### Exercise requirements
Only the run of lines from the one containing "The pointer is" through the last line should be returned, exactly as written.

Records from a data collection:

* * * *

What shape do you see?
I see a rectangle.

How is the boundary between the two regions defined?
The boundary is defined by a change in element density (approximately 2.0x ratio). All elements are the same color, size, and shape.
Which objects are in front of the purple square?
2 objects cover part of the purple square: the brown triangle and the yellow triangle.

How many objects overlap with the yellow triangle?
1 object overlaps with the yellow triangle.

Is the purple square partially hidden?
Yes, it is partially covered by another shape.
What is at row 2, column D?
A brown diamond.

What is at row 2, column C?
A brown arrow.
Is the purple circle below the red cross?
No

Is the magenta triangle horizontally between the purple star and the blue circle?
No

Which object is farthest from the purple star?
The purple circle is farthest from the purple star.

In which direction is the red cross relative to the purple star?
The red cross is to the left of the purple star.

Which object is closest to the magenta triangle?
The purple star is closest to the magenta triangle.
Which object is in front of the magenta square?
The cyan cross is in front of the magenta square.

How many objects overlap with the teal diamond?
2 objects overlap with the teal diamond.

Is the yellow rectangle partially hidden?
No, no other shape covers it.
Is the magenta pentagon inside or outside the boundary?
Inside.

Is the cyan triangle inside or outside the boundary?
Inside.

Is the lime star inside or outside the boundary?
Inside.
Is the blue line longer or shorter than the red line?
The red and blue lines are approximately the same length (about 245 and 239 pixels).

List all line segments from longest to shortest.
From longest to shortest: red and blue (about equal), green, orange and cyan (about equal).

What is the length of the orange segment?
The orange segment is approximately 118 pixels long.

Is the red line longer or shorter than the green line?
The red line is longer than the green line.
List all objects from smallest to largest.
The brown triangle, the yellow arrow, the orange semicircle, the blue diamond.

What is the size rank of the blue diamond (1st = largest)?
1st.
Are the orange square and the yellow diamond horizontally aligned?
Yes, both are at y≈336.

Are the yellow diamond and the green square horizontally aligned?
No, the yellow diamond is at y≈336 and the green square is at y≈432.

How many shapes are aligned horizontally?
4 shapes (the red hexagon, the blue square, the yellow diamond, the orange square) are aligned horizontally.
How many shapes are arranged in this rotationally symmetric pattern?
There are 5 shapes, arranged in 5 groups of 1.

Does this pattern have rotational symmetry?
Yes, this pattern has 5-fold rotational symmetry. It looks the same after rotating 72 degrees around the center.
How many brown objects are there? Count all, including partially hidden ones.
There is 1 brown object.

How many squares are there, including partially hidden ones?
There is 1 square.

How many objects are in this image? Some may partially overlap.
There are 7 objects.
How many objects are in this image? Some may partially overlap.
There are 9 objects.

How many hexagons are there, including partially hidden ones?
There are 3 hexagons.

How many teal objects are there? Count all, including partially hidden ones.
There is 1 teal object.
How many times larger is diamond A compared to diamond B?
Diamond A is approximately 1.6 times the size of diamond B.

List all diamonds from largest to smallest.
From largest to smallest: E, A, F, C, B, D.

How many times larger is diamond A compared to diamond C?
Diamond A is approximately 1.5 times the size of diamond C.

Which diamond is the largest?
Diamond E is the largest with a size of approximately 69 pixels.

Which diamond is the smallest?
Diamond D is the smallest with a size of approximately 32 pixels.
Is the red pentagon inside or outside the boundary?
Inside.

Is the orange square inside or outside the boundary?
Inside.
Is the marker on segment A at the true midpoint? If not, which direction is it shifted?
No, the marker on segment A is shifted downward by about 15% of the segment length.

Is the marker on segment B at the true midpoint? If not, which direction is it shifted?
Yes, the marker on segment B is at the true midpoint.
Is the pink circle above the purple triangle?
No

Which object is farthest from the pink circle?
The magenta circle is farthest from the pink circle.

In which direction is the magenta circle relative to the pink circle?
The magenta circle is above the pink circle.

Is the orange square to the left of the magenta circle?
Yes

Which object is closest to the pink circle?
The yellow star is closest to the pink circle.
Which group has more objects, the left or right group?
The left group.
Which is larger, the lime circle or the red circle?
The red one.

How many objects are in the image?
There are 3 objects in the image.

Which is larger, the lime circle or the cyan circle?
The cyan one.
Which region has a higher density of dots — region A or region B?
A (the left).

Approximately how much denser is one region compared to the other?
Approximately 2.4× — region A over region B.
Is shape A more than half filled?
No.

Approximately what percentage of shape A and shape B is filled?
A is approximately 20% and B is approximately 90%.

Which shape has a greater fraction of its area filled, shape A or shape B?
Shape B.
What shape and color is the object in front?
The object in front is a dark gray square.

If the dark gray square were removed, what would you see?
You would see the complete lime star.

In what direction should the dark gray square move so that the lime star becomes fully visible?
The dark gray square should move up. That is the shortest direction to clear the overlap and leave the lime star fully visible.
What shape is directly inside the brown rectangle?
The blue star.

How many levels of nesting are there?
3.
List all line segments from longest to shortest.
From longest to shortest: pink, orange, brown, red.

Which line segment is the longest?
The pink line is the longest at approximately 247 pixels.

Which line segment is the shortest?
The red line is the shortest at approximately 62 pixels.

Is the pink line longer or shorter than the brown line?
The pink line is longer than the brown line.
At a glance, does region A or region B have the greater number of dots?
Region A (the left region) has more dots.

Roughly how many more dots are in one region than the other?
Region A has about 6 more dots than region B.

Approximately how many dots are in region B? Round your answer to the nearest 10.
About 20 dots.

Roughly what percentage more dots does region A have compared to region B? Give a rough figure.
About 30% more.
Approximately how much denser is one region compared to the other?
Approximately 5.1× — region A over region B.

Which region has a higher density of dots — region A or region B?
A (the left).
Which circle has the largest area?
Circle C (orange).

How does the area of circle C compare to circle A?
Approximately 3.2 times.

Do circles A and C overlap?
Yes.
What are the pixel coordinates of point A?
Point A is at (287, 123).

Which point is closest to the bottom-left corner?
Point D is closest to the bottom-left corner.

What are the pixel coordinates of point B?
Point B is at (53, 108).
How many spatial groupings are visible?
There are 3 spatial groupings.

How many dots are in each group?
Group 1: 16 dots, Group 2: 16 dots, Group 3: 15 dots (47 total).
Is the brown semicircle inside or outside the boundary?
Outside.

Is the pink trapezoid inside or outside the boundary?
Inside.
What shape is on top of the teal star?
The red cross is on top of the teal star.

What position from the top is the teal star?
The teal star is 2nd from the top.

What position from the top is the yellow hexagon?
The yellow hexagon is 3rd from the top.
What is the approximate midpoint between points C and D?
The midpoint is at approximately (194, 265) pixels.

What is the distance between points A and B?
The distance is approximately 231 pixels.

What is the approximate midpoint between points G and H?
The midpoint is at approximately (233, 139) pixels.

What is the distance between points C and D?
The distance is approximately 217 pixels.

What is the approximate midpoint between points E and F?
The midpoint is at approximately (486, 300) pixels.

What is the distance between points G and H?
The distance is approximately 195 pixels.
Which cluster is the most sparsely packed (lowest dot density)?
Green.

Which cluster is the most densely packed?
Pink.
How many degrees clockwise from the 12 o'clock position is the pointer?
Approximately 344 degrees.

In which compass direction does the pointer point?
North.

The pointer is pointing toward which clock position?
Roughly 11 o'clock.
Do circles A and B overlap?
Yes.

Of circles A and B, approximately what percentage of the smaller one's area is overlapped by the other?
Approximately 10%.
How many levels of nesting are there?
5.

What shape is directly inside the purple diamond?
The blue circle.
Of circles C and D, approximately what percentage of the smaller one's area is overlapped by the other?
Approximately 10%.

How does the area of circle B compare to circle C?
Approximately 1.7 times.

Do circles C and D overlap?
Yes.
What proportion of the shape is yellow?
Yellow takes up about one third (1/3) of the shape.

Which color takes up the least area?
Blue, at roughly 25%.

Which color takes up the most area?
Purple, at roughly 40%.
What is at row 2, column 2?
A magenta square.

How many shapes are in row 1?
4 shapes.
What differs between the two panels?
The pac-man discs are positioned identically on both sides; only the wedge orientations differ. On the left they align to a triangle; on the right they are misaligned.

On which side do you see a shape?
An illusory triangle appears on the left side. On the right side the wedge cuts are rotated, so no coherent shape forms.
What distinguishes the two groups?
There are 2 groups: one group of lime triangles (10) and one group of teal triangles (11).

* * * *

### Exercise response
The pointer is pointing toward which clock position?
Roughly 11 o'clock.
Do circles A and B overlap?
Yes.

Of circles A and B, approximately what percentage of the smaller one's area is overlapped by the other?
Approximately 10%.
How many levels of nesting are there?
5.

What shape is directly inside the purple diamond?
The blue circle.
Of circles C and D, approximately what percentage of the smaller one's area is overlapped by the other?
Approximately 10%.

How does the area of circle B compare to circle C?
Approximately 1.7 times.

Do circles C and D overlap?
Yes.
What proportion of the shape is yellow?
Yellow takes up about one third (1/3) of the shape.

Which color takes up the least area?
Blue, at roughly 25%.

Which color takes up the most area?
Purple, at roughly 40%.
What is at row 2, column 2?
A magenta square.

How many shapes are in row 1?
4 shapes.
What differs between the two panels?
The pac-man discs are positioned identically on both sides; only the wedge orientations differ. On the left they align to a triangle; on the right they are misaligned.

On which side do you see a shape?
An illusory triangle appears on the left side. On the right side the wedge cuts are rotated, so no coherent shape forms.
What distinguishes the two groups?
There are 2 groups: one group of lime triangles (10) and one group of teal triangles (11).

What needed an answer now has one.